* _Aim_: Reproduce precisely the lines of the material below from the line containing "Is the pink circle partially hidden?" up to and including its last line. Pictures must not be copied.

* _Entries on basic geometric figures_:
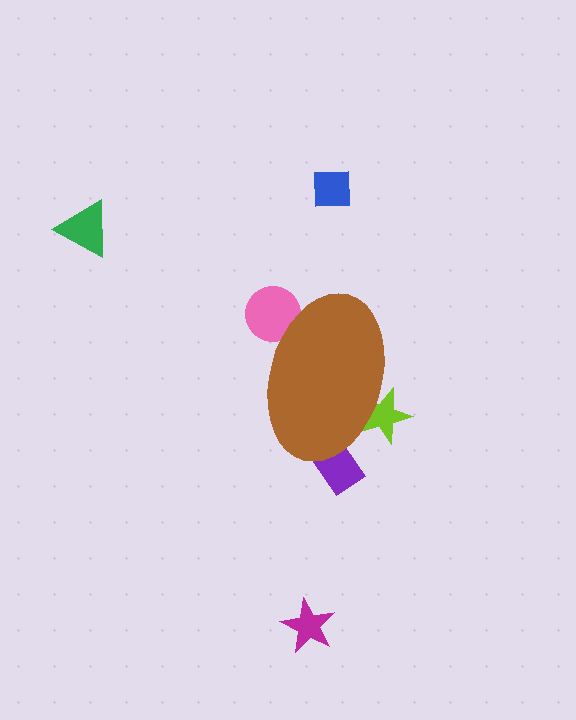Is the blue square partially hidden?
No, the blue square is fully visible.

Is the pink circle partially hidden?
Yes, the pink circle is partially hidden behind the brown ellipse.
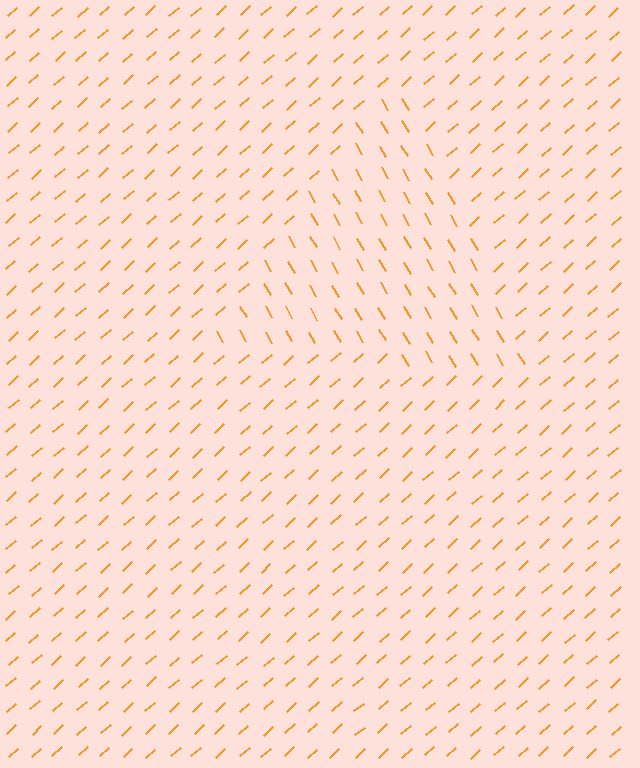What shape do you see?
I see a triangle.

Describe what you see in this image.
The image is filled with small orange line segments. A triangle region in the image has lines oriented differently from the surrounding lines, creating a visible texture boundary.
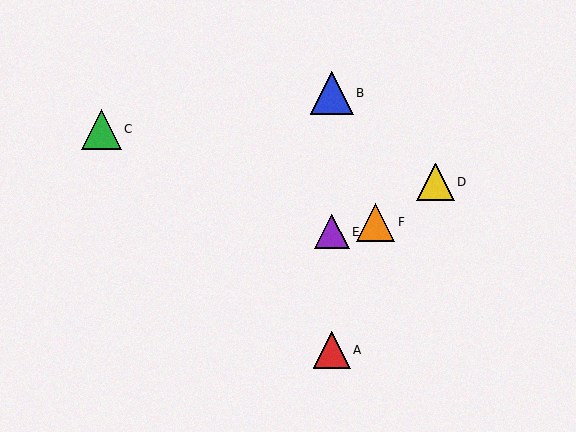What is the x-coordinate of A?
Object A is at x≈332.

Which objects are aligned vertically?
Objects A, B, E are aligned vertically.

* _Response to this exercise_:
Is the pink circle partially hidden?
Yes, the pink circle is partially hidden behind the brown ellipse.
What shape do you see?
I see a triangle.

Describe what you see in this image.
The image is filled with small orange line segments. A triangle region in the image has lines oriented differently from the surrounding lines, creating a visible texture boundary.
What is the x-coordinate of A?
Object A is at x≈332.

Which objects are aligned vertically?
Objects A, B, E are aligned vertically.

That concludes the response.